◆ Problem
Transcribe all of the data exactly. Omit the pictures.
[START Records for the exercise]
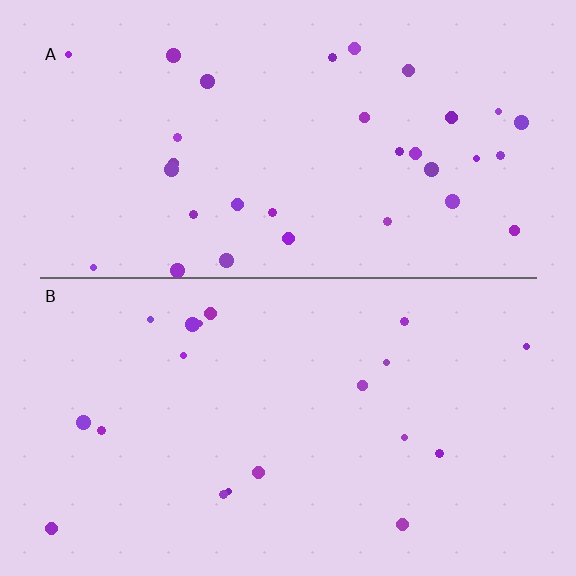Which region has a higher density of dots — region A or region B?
A (the top).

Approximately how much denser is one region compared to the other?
Approximately 1.7× — region A over region B.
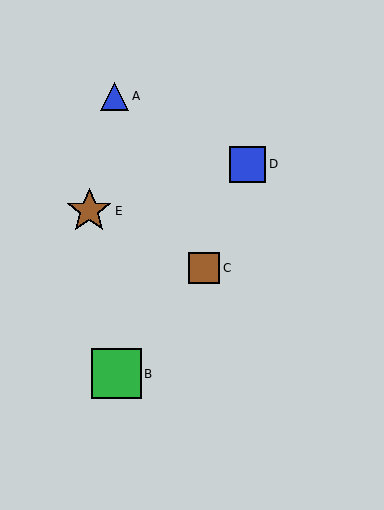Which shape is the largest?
The green square (labeled B) is the largest.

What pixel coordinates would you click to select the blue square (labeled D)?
Click at (248, 164) to select the blue square D.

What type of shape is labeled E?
Shape E is a brown star.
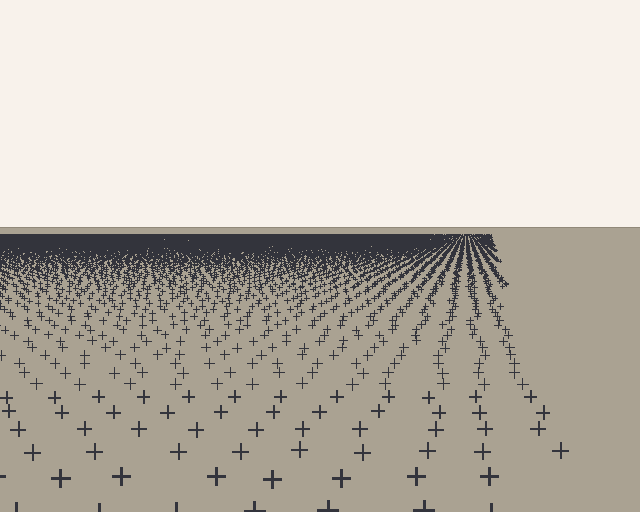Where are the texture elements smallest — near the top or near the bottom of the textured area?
Near the top.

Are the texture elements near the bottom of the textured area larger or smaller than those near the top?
Larger. Near the bottom, elements are closer to the viewer and appear at a bigger on-screen size.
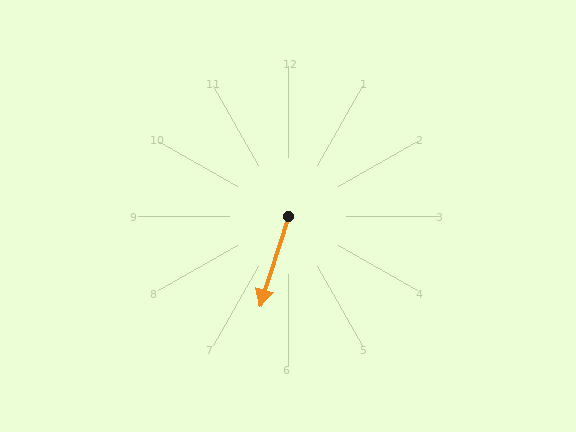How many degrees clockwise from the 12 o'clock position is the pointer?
Approximately 197 degrees.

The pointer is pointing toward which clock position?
Roughly 7 o'clock.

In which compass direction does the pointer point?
South.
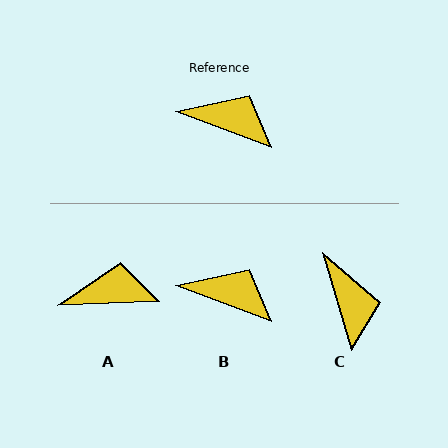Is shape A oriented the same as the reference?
No, it is off by about 22 degrees.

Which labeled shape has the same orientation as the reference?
B.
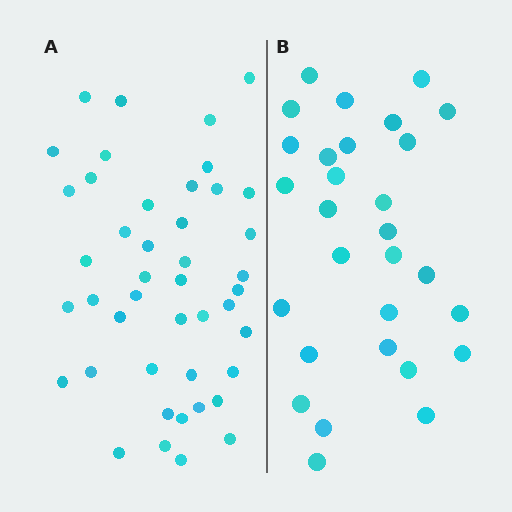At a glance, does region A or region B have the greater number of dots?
Region A (the left region) has more dots.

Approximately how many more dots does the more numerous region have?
Region A has approximately 15 more dots than region B.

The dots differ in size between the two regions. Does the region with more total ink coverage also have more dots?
No. Region B has more total ink coverage because its dots are larger, but region A actually contains more individual dots. Total area can be misleading — the number of items is what matters here.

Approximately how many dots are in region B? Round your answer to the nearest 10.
About 30 dots. (The exact count is 29, which rounds to 30.)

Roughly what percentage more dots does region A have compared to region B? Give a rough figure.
About 50% more.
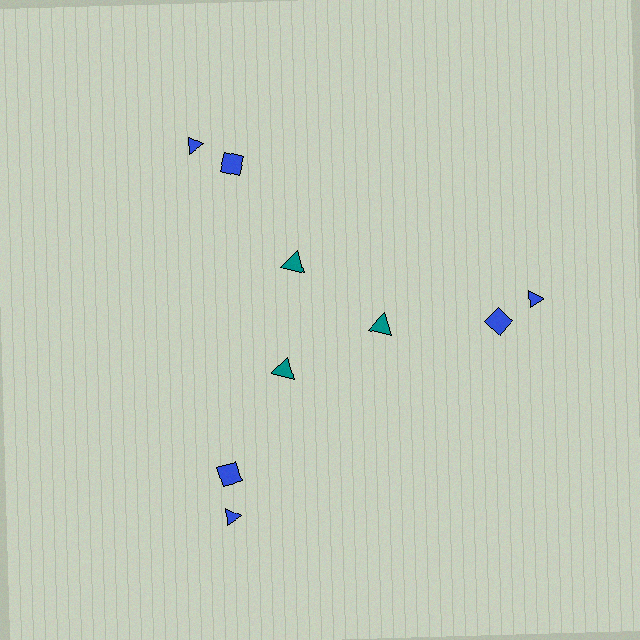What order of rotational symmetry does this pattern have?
This pattern has 3-fold rotational symmetry.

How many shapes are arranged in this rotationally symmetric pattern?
There are 9 shapes, arranged in 3 groups of 3.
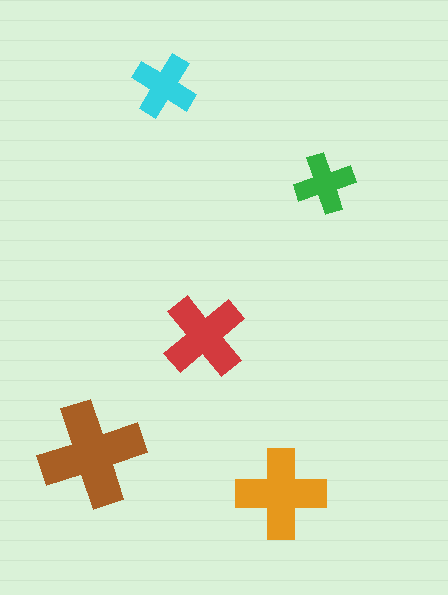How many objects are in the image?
There are 5 objects in the image.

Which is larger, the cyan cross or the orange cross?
The orange one.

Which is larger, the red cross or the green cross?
The red one.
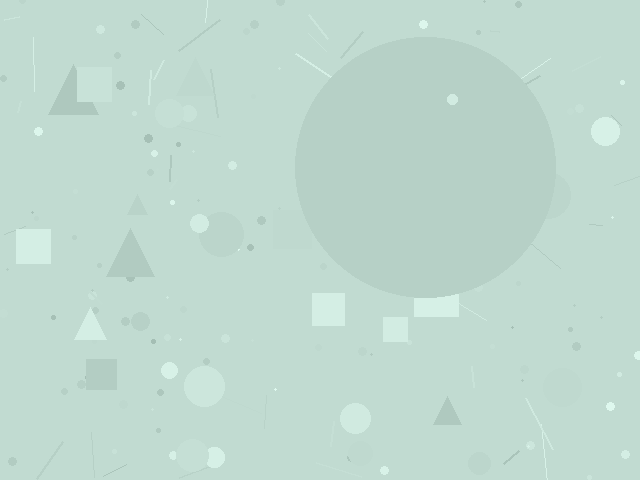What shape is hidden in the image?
A circle is hidden in the image.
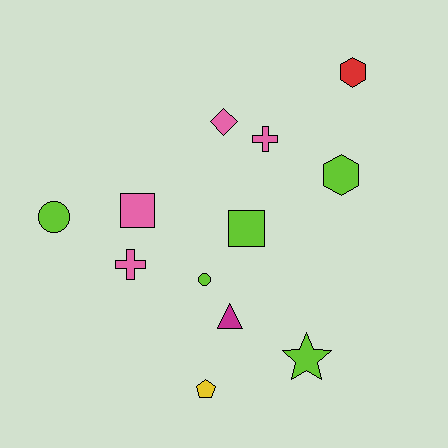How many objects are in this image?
There are 12 objects.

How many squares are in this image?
There are 2 squares.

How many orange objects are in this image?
There are no orange objects.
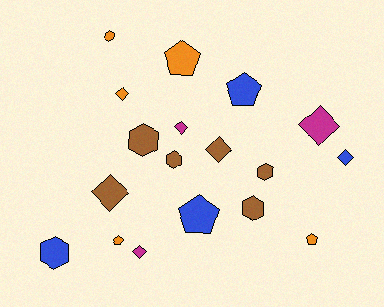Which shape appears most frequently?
Diamond, with 7 objects.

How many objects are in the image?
There are 18 objects.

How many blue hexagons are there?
There is 1 blue hexagon.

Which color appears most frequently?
Brown, with 6 objects.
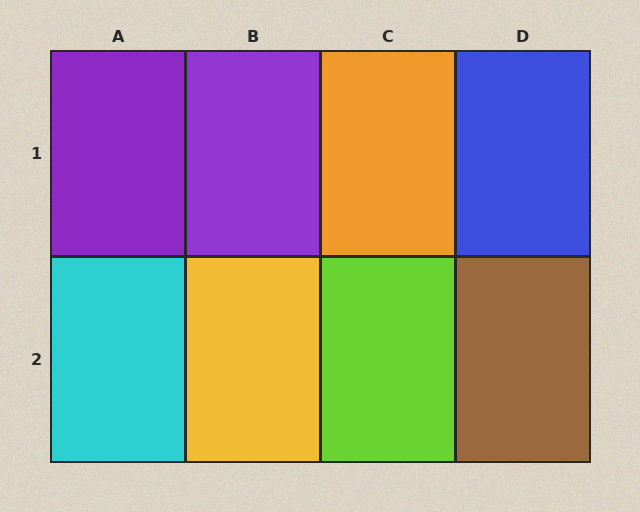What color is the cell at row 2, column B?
Yellow.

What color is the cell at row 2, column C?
Lime.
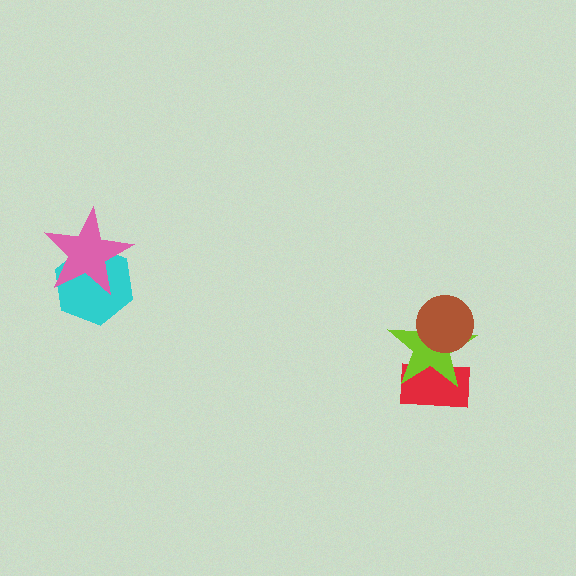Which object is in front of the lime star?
The brown circle is in front of the lime star.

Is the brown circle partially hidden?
No, no other shape covers it.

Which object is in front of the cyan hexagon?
The pink star is in front of the cyan hexagon.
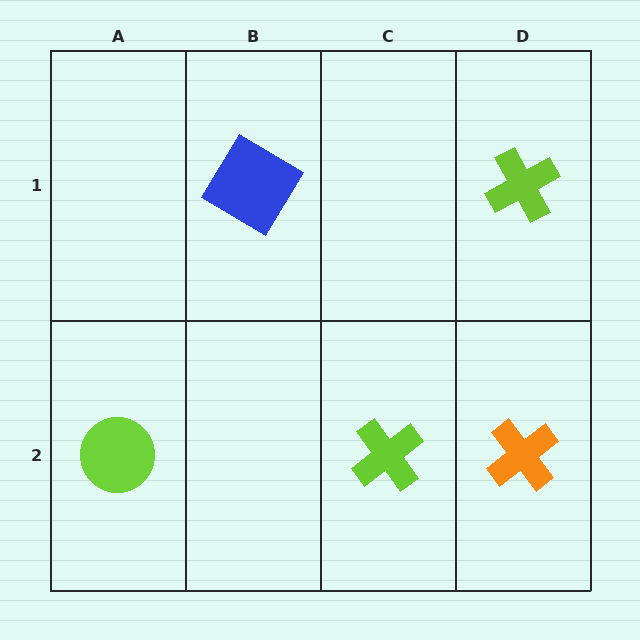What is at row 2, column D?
An orange cross.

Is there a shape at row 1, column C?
No, that cell is empty.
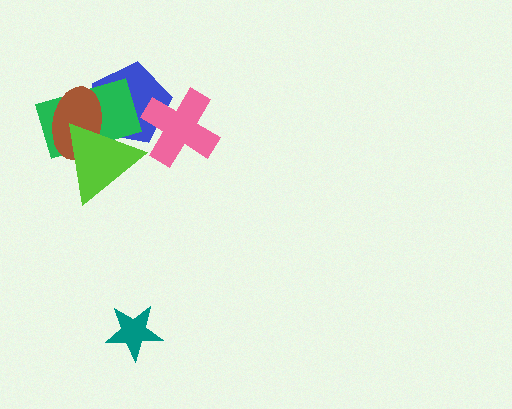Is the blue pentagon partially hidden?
Yes, it is partially covered by another shape.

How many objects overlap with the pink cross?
1 object overlaps with the pink cross.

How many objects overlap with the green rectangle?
3 objects overlap with the green rectangle.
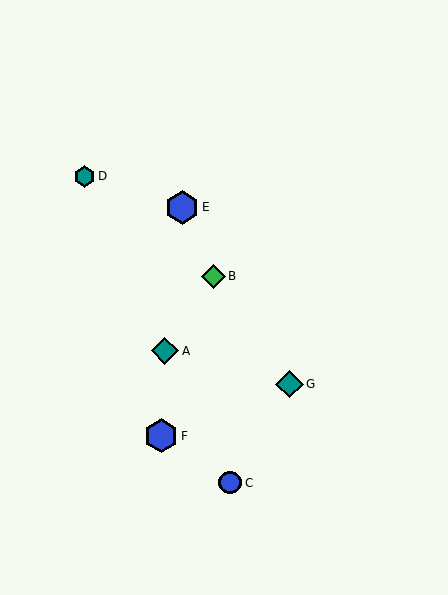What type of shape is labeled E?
Shape E is a blue hexagon.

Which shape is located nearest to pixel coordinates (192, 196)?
The blue hexagon (labeled E) at (182, 208) is nearest to that location.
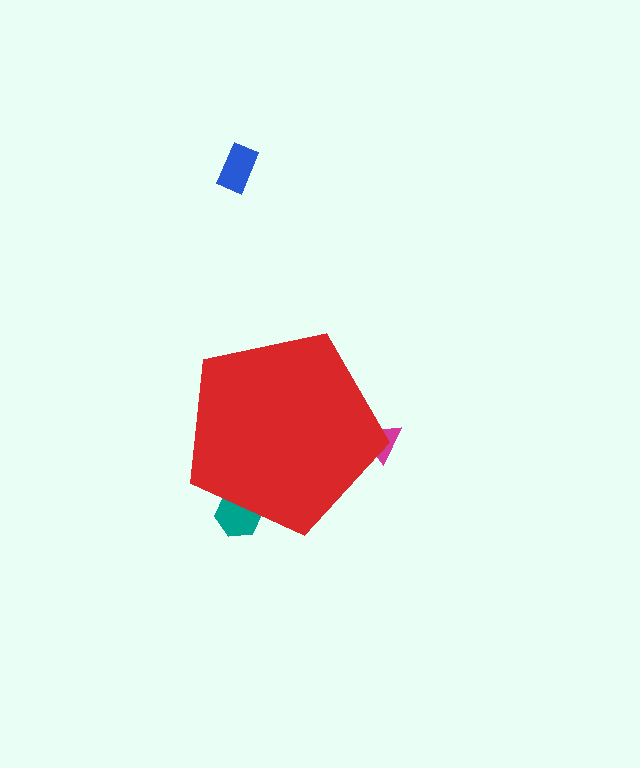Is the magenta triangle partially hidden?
Yes, the magenta triangle is partially hidden behind the red pentagon.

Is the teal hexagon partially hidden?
Yes, the teal hexagon is partially hidden behind the red pentagon.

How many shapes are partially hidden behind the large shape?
2 shapes are partially hidden.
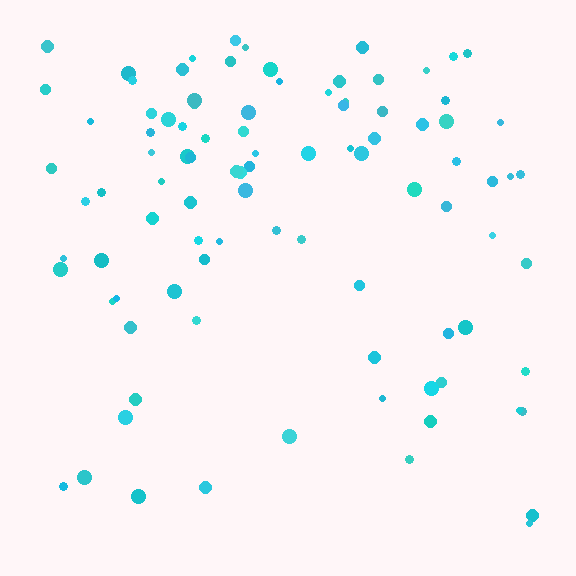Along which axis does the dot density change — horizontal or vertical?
Vertical.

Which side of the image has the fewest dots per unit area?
The bottom.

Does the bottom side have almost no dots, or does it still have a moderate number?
Still a moderate number, just noticeably fewer than the top.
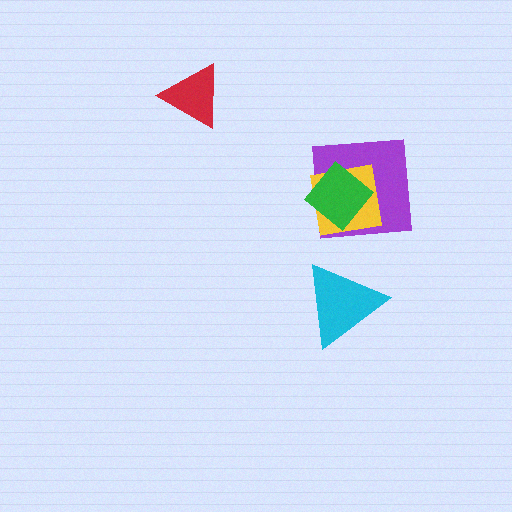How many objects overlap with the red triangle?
0 objects overlap with the red triangle.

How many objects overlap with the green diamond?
2 objects overlap with the green diamond.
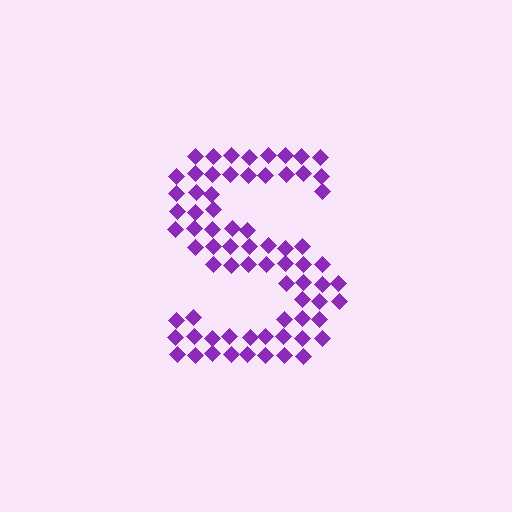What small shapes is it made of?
It is made of small diamonds.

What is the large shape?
The large shape is the letter S.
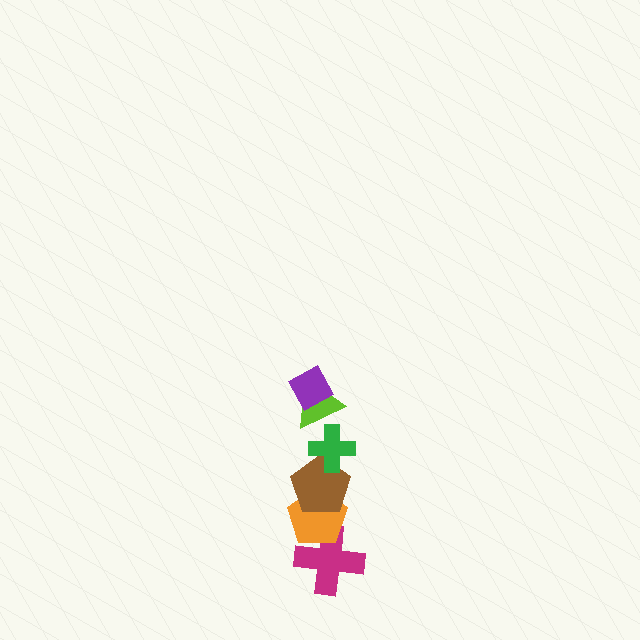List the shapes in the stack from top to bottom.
From top to bottom: the purple diamond, the lime triangle, the green cross, the brown pentagon, the orange pentagon, the magenta cross.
[END Records for the exercise]
◆ The response
Which region has a higher density of dots — region A or region B?
A (the top).

Approximately how much denser is one region compared to the other?
Approximately 1.7× — region A over region B.
Which shape is the largest?
The green square (labeled B) is the largest.

What pixel coordinates would you click to select the blue square (labeled D)?
Click at (248, 164) to select the blue square D.

What type of shape is labeled E?
Shape E is a brown star.
Where are the texture elements smallest — near the top or near the bottom of the textured area?
Near the top.

Are the texture elements near the bottom of the textured area larger or smaller than those near the top?
Larger. Near the bottom, elements are closer to the viewer and appear at a bigger on-screen size.
How many degrees clockwise from the 12 o'clock position is the pointer?
Approximately 197 degrees.

The pointer is pointing toward which clock position?
Roughly 7 o'clock.

In which compass direction does the pointer point?
South.
Is shape A oriented the same as the reference?
No, it is off by about 22 degrees.

Which labeled shape has the same orientation as the reference?
B.
At a glance, does region A or region B have the greater number of dots?
Region A (the left region) has more dots.

Approximately how many more dots does the more numerous region have?
Region A has approximately 15 more dots than region B.

The dots differ in size between the two regions. Does the region with more total ink coverage also have more dots?
No. Region B has more total ink coverage because its dots are larger, but region A actually contains more individual dots. Total area can be misleading — the number of items is what matters here.

Approximately how many dots are in region B? Round your answer to the nearest 10.
About 30 dots. (The exact count is 29, which rounds to 30.)

Roughly what percentage more dots does region A have compared to region B? Give a rough figure.
About 50% more.
What order of rotational symmetry does this pattern have?
This pattern has 3-fold rotational symmetry.

How many shapes are arranged in this rotationally symmetric pattern?
There are 9 shapes, arranged in 3 groups of 3.
How many objects are in the image?
There are 5 objects in the image.

Which is larger, the cyan cross or the orange cross?
The orange one.

Which is larger, the red cross or the green cross?
The red one.
What shape is hidden in the image?
A circle is hidden in the image.
How many objects are in this image?
There are 12 objects.

How many squares are in this image?
There are 2 squares.

How many orange objects are in this image?
There are no orange objects.
Which shape appears most frequently?
Diamond, with 7 objects.

How many objects are in the image?
There are 18 objects.

How many blue hexagons are there?
There is 1 blue hexagon.

Which color appears most frequently?
Brown, with 6 objects.
What color is the cell at row 2, column B?
Yellow.

What color is the cell at row 2, column C?
Lime.
Which object is in front of the lime star?
The brown circle is in front of the lime star.

Is the brown circle partially hidden?
No, no other shape covers it.

Which object is in front of the cyan hexagon?
The pink star is in front of the cyan hexagon.
What is at row 2, column D?
An orange cross.

Is there a shape at row 1, column C?
No, that cell is empty.
Is the blue pentagon partially hidden?
Yes, it is partially covered by another shape.

How many objects overlap with the pink cross?
1 object overlaps with the pink cross.

How many objects overlap with the green rectangle?
3 objects overlap with the green rectangle.
What type of shape is labeled E?
Shape E is a blue hexagon.

Which shape is located nearest to pixel coordinates (192, 196)?
The blue hexagon (labeled E) at (182, 208) is nearest to that location.
Is the magenta triangle partially hidden?
Yes, the magenta triangle is partially hidden behind the red pentagon.

Is the teal hexagon partially hidden?
Yes, the teal hexagon is partially hidden behind the red pentagon.

How many shapes are partially hidden behind the large shape?
2 shapes are partially hidden.
Along which axis does the dot density change — horizontal or vertical?
Vertical.

Which side of the image has the fewest dots per unit area?
The bottom.

Does the bottom side have almost no dots, or does it still have a moderate number?
Still a moderate number, just noticeably fewer than the top.
How many objects overlap with the red triangle?
0 objects overlap with the red triangle.

How many objects overlap with the green diamond?
2 objects overlap with the green diamond.
What small shapes is it made of?
It is made of small diamonds.

What is the large shape?
The large shape is the letter S.
List the shapes in the stack from top to bottom.
From top to bottom: the purple diamond, the lime triangle, the green cross, the brown pentagon, the orange pentagon, the magenta cross.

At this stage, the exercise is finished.